Raw records |

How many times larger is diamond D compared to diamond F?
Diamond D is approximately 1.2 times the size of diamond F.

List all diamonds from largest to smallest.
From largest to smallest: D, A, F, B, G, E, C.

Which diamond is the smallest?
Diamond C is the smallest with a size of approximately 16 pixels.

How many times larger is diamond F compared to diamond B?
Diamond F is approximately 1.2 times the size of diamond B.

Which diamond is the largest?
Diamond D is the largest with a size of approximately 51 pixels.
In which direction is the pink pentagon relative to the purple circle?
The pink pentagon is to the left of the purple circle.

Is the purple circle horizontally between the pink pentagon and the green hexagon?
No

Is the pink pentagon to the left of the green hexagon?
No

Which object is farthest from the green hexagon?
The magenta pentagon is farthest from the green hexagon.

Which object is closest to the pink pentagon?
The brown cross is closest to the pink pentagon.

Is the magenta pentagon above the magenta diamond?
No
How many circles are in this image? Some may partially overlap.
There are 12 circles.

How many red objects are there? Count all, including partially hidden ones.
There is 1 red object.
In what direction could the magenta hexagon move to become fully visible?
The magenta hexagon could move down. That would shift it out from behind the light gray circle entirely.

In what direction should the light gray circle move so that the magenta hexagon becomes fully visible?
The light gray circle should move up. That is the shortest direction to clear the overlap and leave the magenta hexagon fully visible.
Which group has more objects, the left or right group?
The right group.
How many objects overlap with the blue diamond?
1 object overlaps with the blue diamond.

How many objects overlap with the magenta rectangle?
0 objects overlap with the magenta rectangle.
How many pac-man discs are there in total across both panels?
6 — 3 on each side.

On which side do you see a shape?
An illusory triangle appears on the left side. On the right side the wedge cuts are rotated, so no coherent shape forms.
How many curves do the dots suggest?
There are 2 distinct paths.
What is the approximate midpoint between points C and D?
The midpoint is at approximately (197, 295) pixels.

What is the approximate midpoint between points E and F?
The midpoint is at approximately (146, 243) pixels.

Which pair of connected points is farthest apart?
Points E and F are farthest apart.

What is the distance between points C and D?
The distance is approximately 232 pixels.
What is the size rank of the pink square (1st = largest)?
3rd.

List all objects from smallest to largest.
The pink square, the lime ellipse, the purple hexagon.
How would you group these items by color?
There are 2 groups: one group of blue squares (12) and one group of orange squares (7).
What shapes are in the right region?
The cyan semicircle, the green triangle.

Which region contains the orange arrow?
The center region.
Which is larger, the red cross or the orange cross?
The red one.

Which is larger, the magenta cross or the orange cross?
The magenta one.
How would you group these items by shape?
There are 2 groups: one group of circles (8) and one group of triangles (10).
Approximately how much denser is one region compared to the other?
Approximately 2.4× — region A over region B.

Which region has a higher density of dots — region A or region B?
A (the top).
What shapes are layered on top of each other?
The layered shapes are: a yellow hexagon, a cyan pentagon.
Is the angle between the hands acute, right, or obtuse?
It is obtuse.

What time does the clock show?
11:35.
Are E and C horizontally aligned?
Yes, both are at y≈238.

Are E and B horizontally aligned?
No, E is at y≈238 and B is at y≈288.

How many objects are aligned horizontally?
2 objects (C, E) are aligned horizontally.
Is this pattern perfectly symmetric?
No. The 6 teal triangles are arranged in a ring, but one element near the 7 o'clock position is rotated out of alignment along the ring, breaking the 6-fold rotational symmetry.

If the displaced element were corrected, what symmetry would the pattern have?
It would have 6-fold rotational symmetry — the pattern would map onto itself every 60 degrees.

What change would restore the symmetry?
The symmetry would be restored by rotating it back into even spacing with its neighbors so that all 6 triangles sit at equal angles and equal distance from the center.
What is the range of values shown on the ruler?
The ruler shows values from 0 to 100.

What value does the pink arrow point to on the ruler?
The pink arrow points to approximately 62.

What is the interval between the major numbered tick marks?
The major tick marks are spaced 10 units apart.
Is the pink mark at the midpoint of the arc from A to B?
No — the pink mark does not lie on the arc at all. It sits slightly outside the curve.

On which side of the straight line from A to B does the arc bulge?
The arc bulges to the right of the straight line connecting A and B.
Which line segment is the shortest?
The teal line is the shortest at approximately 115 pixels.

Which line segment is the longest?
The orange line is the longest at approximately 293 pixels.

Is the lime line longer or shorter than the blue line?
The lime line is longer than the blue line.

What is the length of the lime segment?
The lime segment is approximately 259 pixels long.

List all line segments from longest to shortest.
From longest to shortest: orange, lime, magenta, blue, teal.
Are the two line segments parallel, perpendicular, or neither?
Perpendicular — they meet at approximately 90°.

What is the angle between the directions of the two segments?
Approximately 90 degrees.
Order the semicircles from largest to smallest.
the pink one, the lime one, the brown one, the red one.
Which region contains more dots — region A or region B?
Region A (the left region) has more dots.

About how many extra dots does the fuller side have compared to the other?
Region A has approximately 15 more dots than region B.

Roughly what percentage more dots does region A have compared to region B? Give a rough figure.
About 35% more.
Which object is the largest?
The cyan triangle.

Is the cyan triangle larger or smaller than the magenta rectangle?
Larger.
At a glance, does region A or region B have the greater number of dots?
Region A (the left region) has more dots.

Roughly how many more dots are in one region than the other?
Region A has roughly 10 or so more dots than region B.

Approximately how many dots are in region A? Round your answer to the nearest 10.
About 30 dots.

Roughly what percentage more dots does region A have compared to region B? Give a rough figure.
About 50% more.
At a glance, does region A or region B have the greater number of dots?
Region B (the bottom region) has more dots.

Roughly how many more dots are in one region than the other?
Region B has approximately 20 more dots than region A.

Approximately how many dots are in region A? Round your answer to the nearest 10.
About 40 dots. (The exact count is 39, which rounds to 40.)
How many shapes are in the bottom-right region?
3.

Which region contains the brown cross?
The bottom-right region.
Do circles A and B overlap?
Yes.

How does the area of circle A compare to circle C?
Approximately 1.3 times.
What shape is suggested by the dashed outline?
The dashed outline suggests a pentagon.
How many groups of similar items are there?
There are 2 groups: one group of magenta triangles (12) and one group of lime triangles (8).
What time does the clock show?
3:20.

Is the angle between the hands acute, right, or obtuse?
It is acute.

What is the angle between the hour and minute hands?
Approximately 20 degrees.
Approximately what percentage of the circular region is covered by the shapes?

STATED TASK | Reproduce the whole listing word for word.

EXERCISE RESPONSE |
How many times larger is diamond D compared to diamond F?
Diamond D is approximately 1.2 times the size of diamond F.

List all diamonds from largest to smallest.
From largest to smallest: D, A, F, B, G, E, C.

Which diamond is the smallest?
Diamond C is the smallest with a size of approximately 16 pixels.

How many times larger is diamond F compared to diamond B?
Diamond F is approximately 1.2 times the size of diamond B.

Which diamond is the largest?
Diamond D is the largest with a size of approximately 51 pixels.
In which direction is the pink pentagon relative to the purple circle?
The pink pentagon is to the left of the purple circle.

Is the purple circle horizontally between the pink pentagon and the green hexagon?
No

Is the pink pentagon to the left of the green hexagon?
No

Which object is farthest from the green hexagon?
The magenta pentagon is farthest from the green hexagon.

Which object is closest to the pink pentagon?
The brown cross is closest to the pink pentagon.

Is the magenta pentagon above the magenta diamond?
No
How many circles are in this image? Some may partially overlap.
There are 12 circles.

How many red objects are there? Count all, including partially hidden ones.
There is 1 red object.
In what direction could the magenta hexagon move to become fully visible?
The magenta hexagon could move down. That would shift it out from behind the light gray circle entirely.

In what direction should the light gray circle move so that the magenta hexagon becomes fully visible?
The light gray circle should move up. That is the shortest direction to clear the overlap and leave the magenta hexagon fully visible.
Which group has more objects, the left or right group?
The right group.
How many objects overlap with the blue diamond?
1 object overlaps with the blue diamond.

How many objects overlap with the magenta rectangle?
0 objects overlap with the magenta rectangle.
How many pac-man discs are there in total across both panels?
6 — 3 on each side.

On which side do you see a shape?
An illusory triangle appears on the left side. On the right side the wedge cuts are rotated, so no coherent shape forms.
How many curves do the dots suggest?
There are 2 distinct paths.
What is the approximate midpoint between points C and D?
The midpoint is at approximately (197, 295) pixels.

What is the approximate midpoint between points E and F?
The midpoint is at approximately (146, 243) pixels.

Which pair of connected points is farthest apart?
Points E and F are farthest apart.

What is the distance between points C and D?
The distance is approximately 232 pixels.
What is the size rank of the pink square (1st = largest)?
3rd.

List all objects from smallest to largest.
The pink square, the lime ellipse, the purple hexagon.
How would you group these items by color?
There are 2 groups: one group of blue squares (12) and one group of orange squares (7).
What shapes are in the right region?
The cyan semicircle, the green triangle.

Which region contains the orange arrow?
The center region.
Which is larger, the red cross or the orange cross?
The red one.

Which is larger, the magenta cross or the orange cross?
The magenta one.
How would you group these items by shape?
There are 2 groups: one group of circles (8) and one group of triangles (10).
Approximately how much denser is one region compared to the other?
Approximately 2.4× — region A over region B.

Which region has a higher density of dots — region A or region B?
A (the top).
What shapes are layered on top of each other?
The layered shapes are: a yellow hexagon, a cyan pentagon.
Is the angle between the hands acute, right, or obtuse?
It is obtuse.

What time does the clock show?
11:35.
Are E and C horizontally aligned?
Yes, both are at y≈238.

Are E and B horizontally aligned?
No, E is at y≈238 and B is at y≈288.

How many objects are aligned horizontally?
2 objects (C, E) are aligned horizontally.
Is this pattern perfectly symmetric?
No. The 6 teal triangles are arranged in a ring, but one element near the 7 o'clock position is rotated out of alignment along the ring, breaking the 6-fold rotational symmetry.

If the displaced element were corrected, what symmetry would the pattern have?
It would have 6-fold rotational symmetry — the pattern would map onto itself every 60 degrees.

What change would restore the symmetry?
The symmetry would be restored by rotating it back into even spacing with its neighbors so that all 6 triangles sit at equal angles and equal distance from the center.
What is the range of values shown on the ruler?
The ruler shows values from 0 to 100.

What value does the pink arrow point to on the ruler?
The pink arrow points to approximately 62.

What is the interval between the major numbered tick marks?
The major tick marks are spaced 10 units apart.
Is the pink mark at the midpoint of the arc from A to B?
No — the pink mark does not lie on the arc at all. It sits slightly outside the curve.

On which side of the straight line from A to B does the arc bulge?
The arc bulges to the right of the straight line connecting A and B.
Which line segment is the shortest?
The teal line is the shortest at approximately 115 pixels.

Which line segment is the longest?
The orange line is the longest at approximately 293 pixels.

Is the lime line longer or shorter than the blue line?
The lime line is longer than the blue line.

What is the length of the lime segment?
The lime segment is approximately 259 pixels long.

List all line segments from longest to shortest.
From longest to shortest: orange, lime, magenta, blue, teal.
Are the two line segments parallel, perpendicular, or neither?
Perpendicular — they meet at approximately 90°.

What is the angle between the directions of the two segments?
Approximately 90 degrees.
Order the semicircles from largest to smallest.
the pink one, the lime one, the brown one, the red one.
Which region contains more dots — region A or region B?
Region A (the left region) has more dots.

About how many extra dots does the fuller side have compared to the other?
Region A has approximately 15 more dots than region B.

Roughly what percentage more dots does region A have compared to region B? Give a rough figure.
About 35% more.
Which object is the largest?
The cyan triangle.

Is the cyan triangle larger or smaller than the magenta rectangle?
Larger.
At a glance, does region A or region B have the greater number of dots?
Region A (the left region) has more dots.

Roughly how many more dots are in one region than the other?
Region A has roughly 10 or so more dots than region B.

Approximately how many dots are in region A? Round your answer to the nearest 10.
About 30 dots.

Roughly what percentage more dots does region A have compared to region B? Give a rough figure.
About 50% more.
At a glance, does region A or region B have the greater number of dots?
Region B (the bottom region) has more dots.

Roughly how many more dots are in one region than the other?
Region B has approximately 20 more dots than region A.

Approximately how many dots are in region A? Round your answer to the nearest 10.
About 40 dots. (The exact count is 39, which rounds to 40.)
How many shapes are in the bottom-right region?
3.

Which region contains the brown cross?
The bottom-right region.
Do circles A and B overlap?
Yes.

How does the area of circle A compare to circle C?
Approximately 1.3 times.
What shape is suggested by the dashed outline?
The dashed outline suggests a pentagon.
How many groups of similar items are there?
There are 2 groups: one group of magenta triangles (12) and one group of lime triangles (8).
What time does the clock show?
3:20.

Is the angle between the hands acute, right, or obtuse?
It is acute.

What is the angle between the hour and minute hands?
Approximately 20 degrees.
Approximately what percentage of the circular region is covered by the shapes?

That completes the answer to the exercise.